* **Written problem**
Transcribe nothing but the lines from the one with "Where is the center of the yellow diamond?" to the end of the entries, both included, keeping each exact and leaving every picture out.

Questions about pictured shapes

────────────────────────────────────────

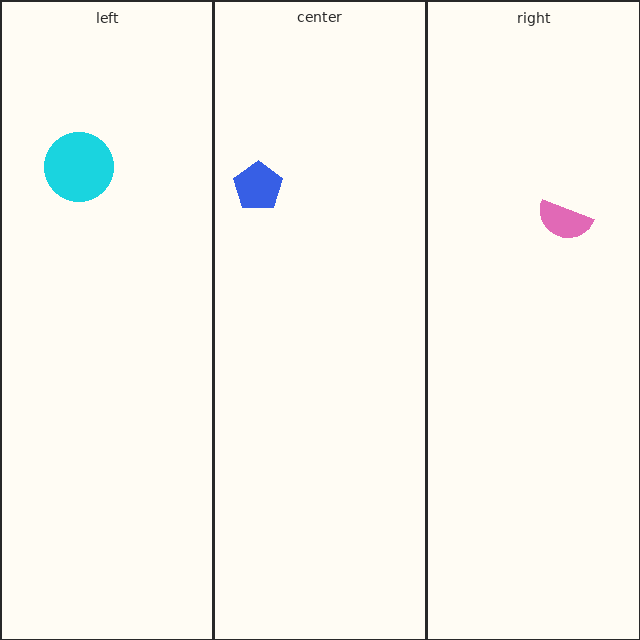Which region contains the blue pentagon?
The center region.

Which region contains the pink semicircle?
The right region.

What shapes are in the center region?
The blue pentagon.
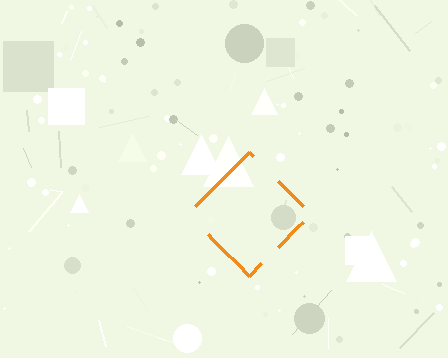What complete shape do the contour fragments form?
The contour fragments form a diamond.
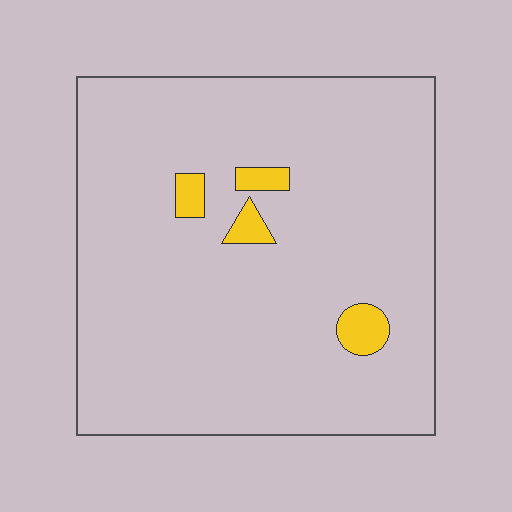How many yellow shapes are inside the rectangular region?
4.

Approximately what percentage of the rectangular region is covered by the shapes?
Approximately 5%.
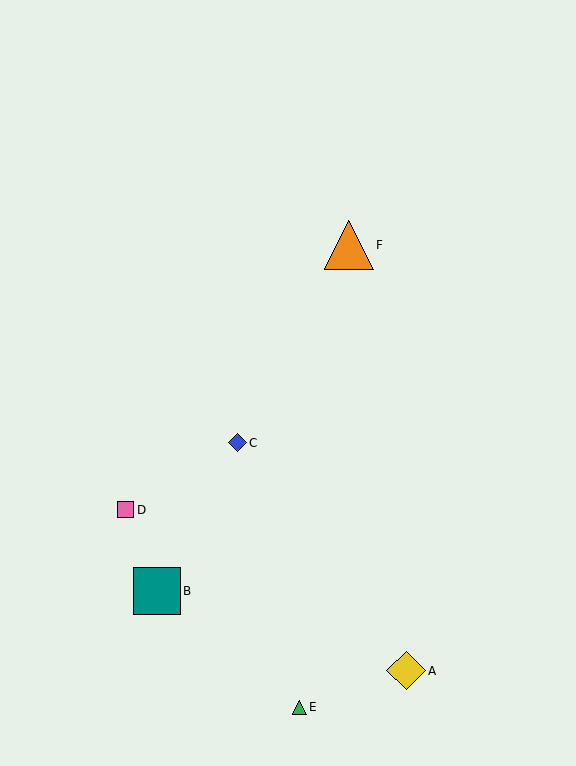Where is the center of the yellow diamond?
The center of the yellow diamond is at (406, 671).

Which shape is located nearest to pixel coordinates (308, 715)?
The green triangle (labeled E) at (300, 707) is nearest to that location.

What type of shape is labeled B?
Shape B is a teal square.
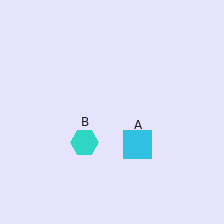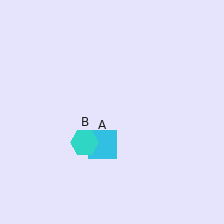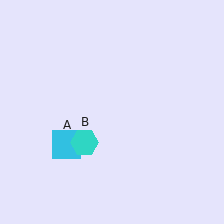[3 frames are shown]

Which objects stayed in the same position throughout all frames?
Cyan hexagon (object B) remained stationary.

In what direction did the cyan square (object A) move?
The cyan square (object A) moved left.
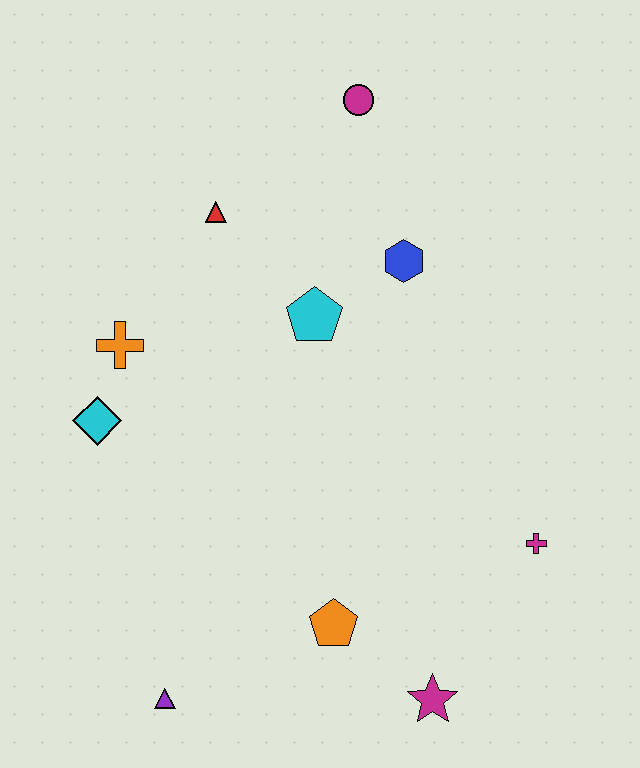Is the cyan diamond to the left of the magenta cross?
Yes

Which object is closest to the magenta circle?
The blue hexagon is closest to the magenta circle.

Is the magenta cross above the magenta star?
Yes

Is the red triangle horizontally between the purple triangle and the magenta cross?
Yes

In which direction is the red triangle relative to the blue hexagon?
The red triangle is to the left of the blue hexagon.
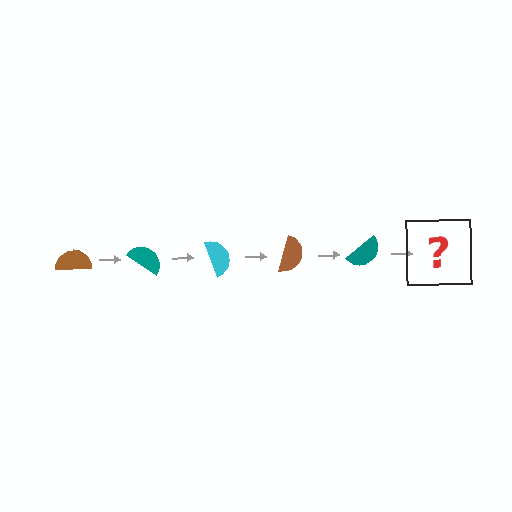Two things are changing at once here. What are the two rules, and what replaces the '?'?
The two rules are that it rotates 35 degrees clockwise each step and the color cycles through brown, teal, and cyan. The '?' should be a cyan semicircle, rotated 175 degrees clockwise from the start.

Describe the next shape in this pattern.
It should be a cyan semicircle, rotated 175 degrees clockwise from the start.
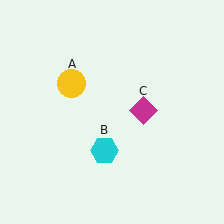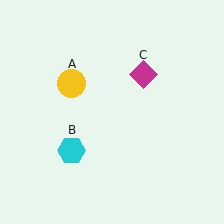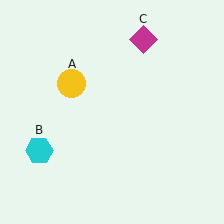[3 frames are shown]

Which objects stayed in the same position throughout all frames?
Yellow circle (object A) remained stationary.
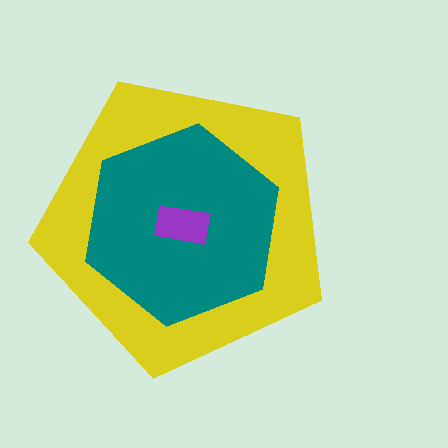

────────────────────────────────────────

* **Solution for this exercise**
Where is the center of the yellow diamond?
The center of the yellow diamond is at (406, 671).

Which shape is located nearest to pixel coordinates (308, 715)?
The green triangle (labeled E) at (300, 707) is nearest to that location.

What type of shape is labeled B?
Shape B is a teal square.
[3 frames are shown]

Which objects stayed in the same position throughout all frames?
Cyan hexagon (object B) remained stationary.

In what direction did the cyan square (object A) move?
The cyan square (object A) moved left.
Is the cyan diamond to the left of the magenta cross?
Yes

Which object is closest to the magenta circle?
The blue hexagon is closest to the magenta circle.

Is the magenta cross above the magenta star?
Yes

Is the red triangle horizontally between the purple triangle and the magenta cross?
Yes

In which direction is the red triangle relative to the blue hexagon?
The red triangle is to the left of the blue hexagon.
Two things are changing at once here. What are the two rules, and what replaces the '?'?
The two rules are that it rotates 35 degrees clockwise each step and the color cycles through brown, teal, and cyan. The '?' should be a cyan semicircle, rotated 175 degrees clockwise from the start.

Describe the next shape in this pattern.
It should be a cyan semicircle, rotated 175 degrees clockwise from the start.
[3 frames are shown]

Which objects stayed in the same position throughout all frames?
Yellow circle (object A) remained stationary.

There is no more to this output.